Leave out every picture. Copy exactly the lines from the one holding "What color is the cell at row 2, column E?" through the one holding "What color is the cell at row 2, column A?".

## Begin Material shown

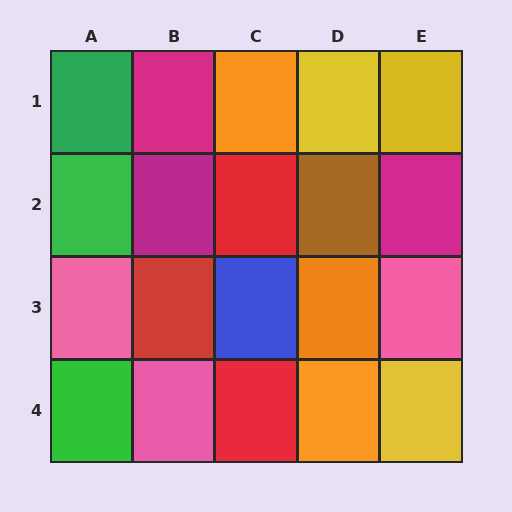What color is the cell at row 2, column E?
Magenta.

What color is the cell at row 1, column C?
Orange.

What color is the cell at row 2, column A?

## End Material shown
## Begin Material shown

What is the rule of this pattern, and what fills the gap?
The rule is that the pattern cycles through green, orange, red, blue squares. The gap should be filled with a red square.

## End Material shown

> [Output]
What color is the cell at row 2, column E?
Magenta.

What color is the cell at row 1, column C?
Orange.

What color is the cell at row 2, column A?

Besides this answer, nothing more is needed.